◆ THE PROBLEM:
Repeat what the lines below say, word for word, and skip every image.

— start SUPPLIED RECORDS —

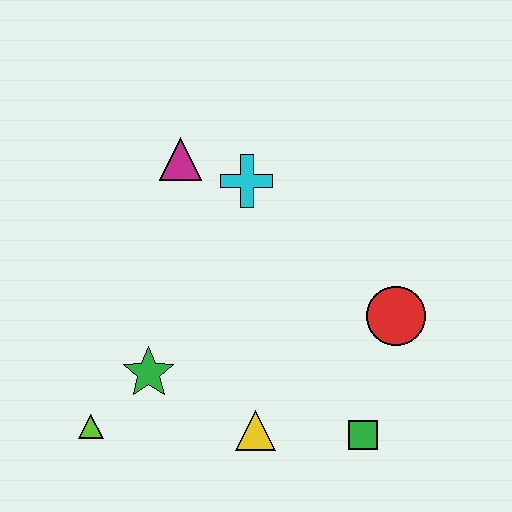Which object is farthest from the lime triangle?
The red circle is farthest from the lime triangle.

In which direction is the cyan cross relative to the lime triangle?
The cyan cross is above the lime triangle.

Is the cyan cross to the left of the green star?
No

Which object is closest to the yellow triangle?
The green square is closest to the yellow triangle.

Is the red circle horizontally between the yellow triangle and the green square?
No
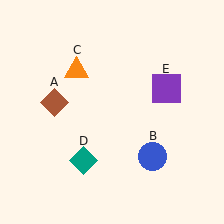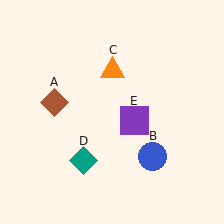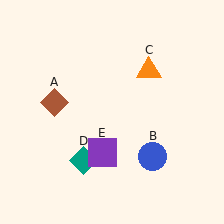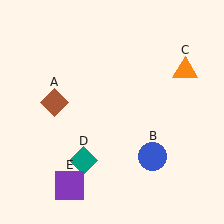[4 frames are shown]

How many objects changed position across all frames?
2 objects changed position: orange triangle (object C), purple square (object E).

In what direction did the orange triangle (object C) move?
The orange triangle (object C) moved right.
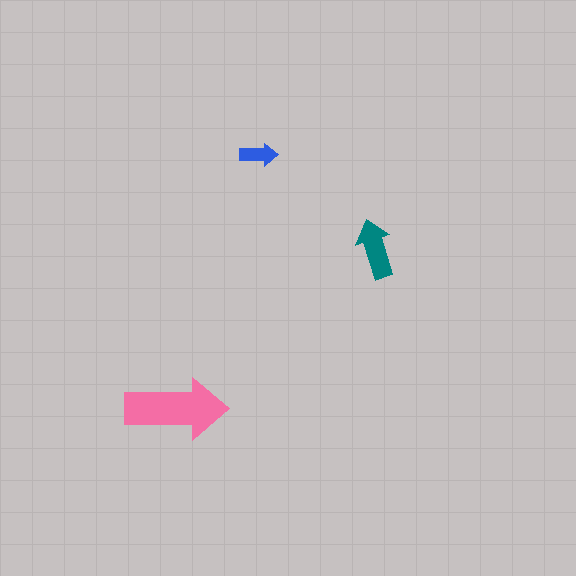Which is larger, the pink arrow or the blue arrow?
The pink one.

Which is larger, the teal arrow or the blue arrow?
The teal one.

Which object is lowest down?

— end SUPPLIED RECORDS —

◆ RESULT OF THIS EXERCISE:
Which object is farthest from the lime triangle?
The red circle is farthest from the lime triangle.

In which direction is the cyan cross relative to the lime triangle?
The cyan cross is above the lime triangle.

Is the cyan cross to the left of the green star?
No

Which object is closest to the yellow triangle?
The green square is closest to the yellow triangle.

Is the red circle horizontally between the yellow triangle and the green square?
No
[4 frames are shown]

How many objects changed position across all frames?
2 objects changed position: orange triangle (object C), purple square (object E).

In what direction did the orange triangle (object C) move?
The orange triangle (object C) moved right.
Which is larger, the pink arrow or the blue arrow?
The pink one.

Which is larger, the teal arrow or the blue arrow?
The teal one.

Which object is lowest down?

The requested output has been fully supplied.